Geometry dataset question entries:
:::

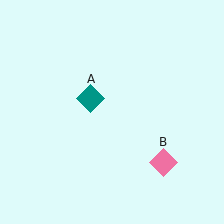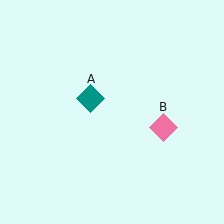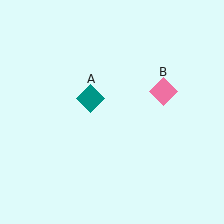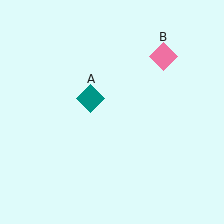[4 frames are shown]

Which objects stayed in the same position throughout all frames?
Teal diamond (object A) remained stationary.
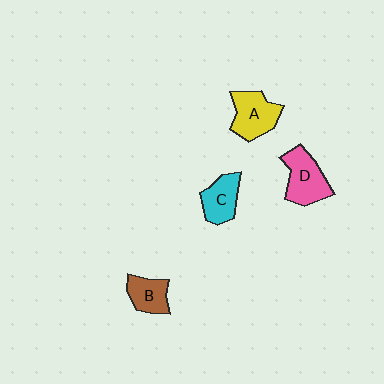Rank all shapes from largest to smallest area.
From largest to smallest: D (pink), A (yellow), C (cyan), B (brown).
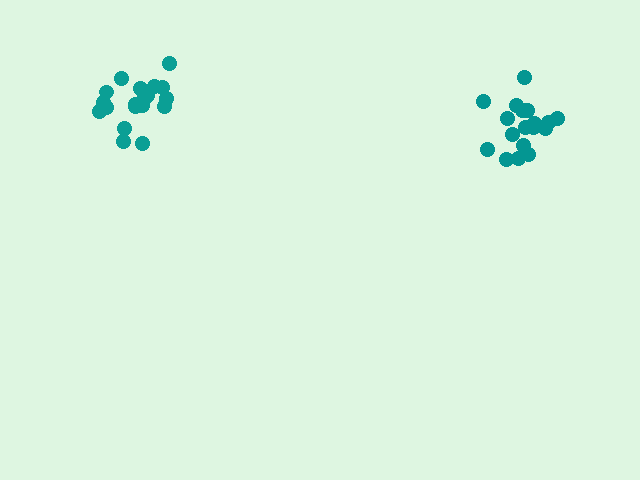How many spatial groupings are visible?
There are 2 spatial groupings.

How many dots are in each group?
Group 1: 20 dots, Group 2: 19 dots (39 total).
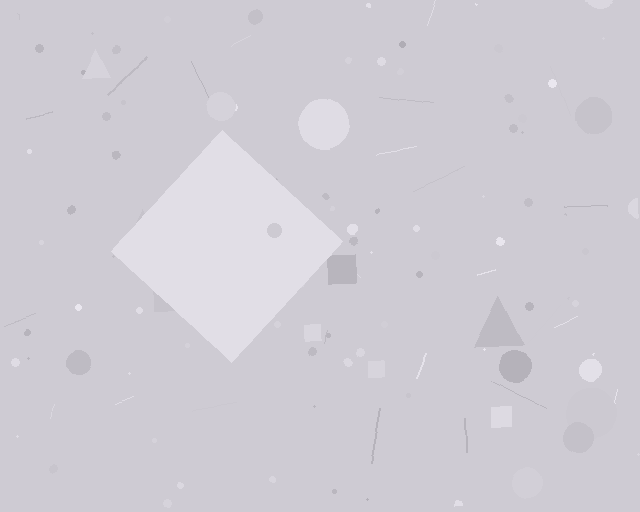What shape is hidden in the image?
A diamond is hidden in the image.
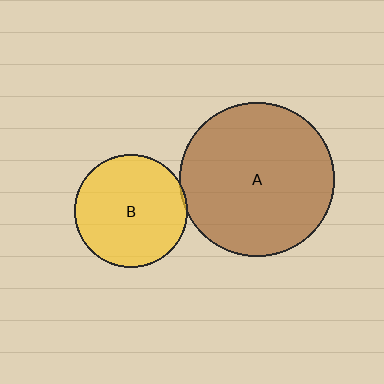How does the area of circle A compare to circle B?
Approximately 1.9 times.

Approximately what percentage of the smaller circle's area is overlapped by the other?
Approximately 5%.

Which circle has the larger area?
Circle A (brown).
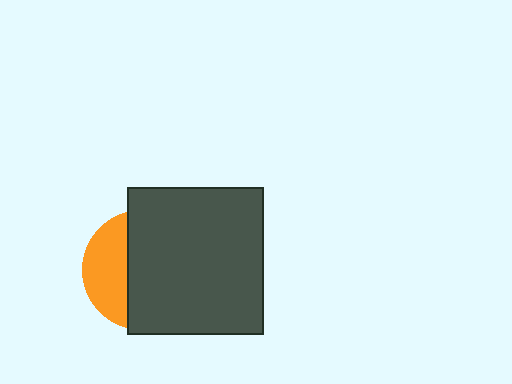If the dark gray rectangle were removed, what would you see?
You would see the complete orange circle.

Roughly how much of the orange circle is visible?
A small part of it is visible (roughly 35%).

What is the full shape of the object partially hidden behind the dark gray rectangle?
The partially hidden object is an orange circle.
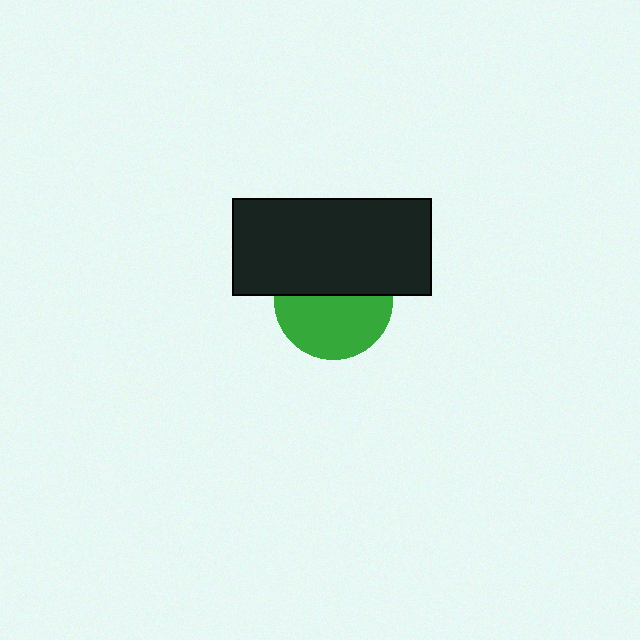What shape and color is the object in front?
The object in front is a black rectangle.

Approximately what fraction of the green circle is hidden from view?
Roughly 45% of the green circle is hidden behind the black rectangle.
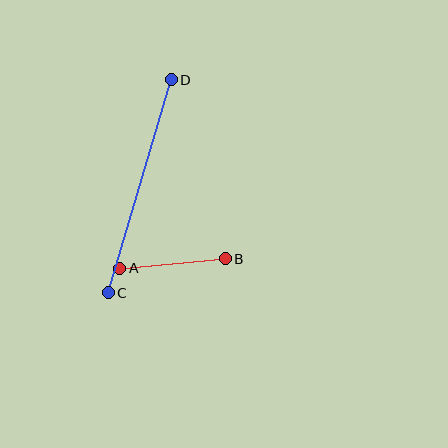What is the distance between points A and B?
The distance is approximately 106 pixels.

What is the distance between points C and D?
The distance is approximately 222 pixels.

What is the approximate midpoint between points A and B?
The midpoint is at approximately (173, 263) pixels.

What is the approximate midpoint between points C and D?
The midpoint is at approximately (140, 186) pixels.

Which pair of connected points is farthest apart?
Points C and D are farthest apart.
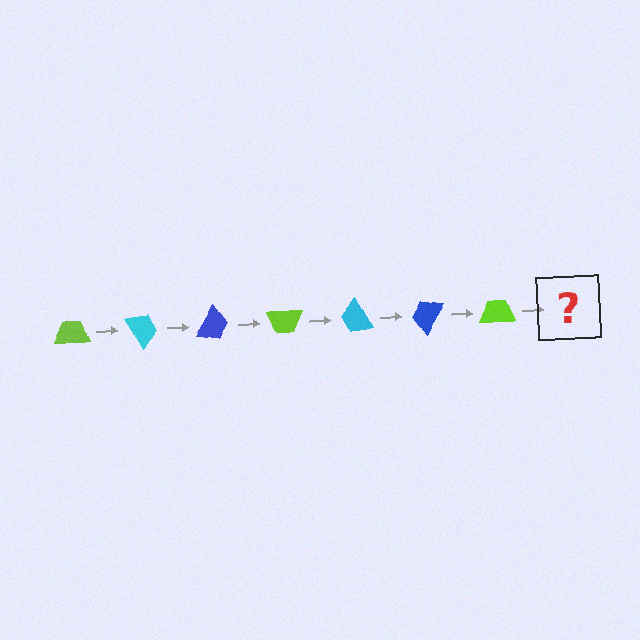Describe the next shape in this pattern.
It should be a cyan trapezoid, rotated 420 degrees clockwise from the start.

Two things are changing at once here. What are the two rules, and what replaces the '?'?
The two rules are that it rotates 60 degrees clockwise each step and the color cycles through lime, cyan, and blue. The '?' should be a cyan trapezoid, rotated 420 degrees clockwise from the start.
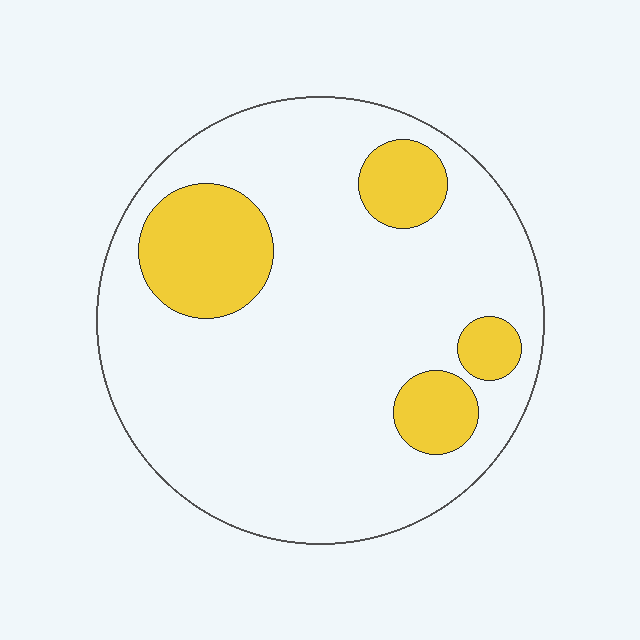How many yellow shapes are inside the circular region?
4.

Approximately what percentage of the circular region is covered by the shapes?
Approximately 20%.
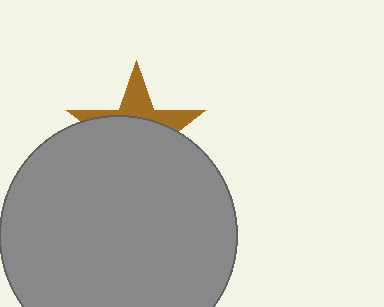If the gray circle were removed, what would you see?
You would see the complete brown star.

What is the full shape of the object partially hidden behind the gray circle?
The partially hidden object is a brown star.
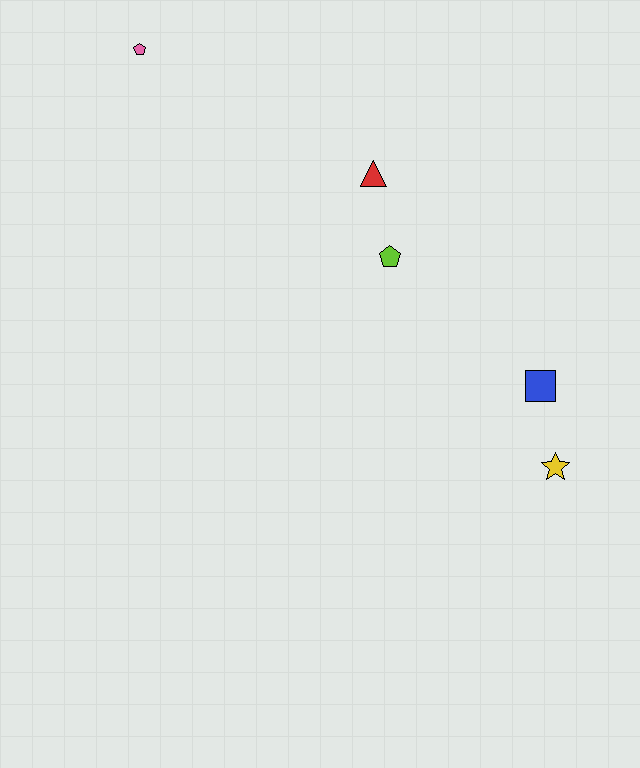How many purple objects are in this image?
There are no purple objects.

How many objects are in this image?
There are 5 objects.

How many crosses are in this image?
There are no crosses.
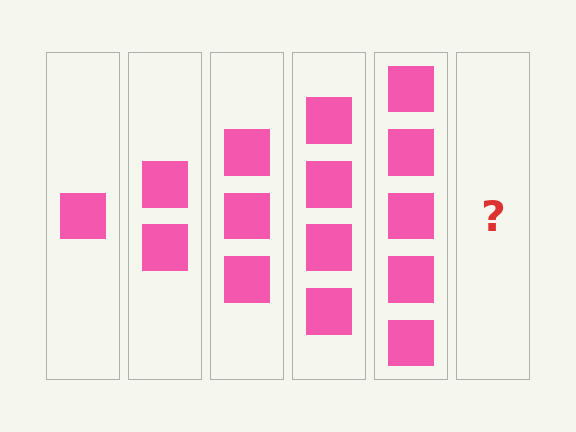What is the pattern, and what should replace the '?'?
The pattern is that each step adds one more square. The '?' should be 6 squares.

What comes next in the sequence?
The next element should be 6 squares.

:::

DESCRIPTION OF THE TASK:
The lines to repeat start at the one holding "If the gray" and run through the last line of the records above; write them out exactly, both ends included, but not the pictures.

OUTPUT:
If the gray circle were removed, what would you see?
You would see the complete brown star.

What is the full shape of the object partially hidden behind the gray circle?
The partially hidden object is a brown star.
How many purple objects are in this image?
There are no purple objects.

How many objects are in this image?
There are 5 objects.

How many crosses are in this image?
There are no crosses.
What is the pattern, and what should replace the '?'?
The pattern is that each step adds one more square. The '?' should be 6 squares.

What comes next in the sequence?
The next element should be 6 squares.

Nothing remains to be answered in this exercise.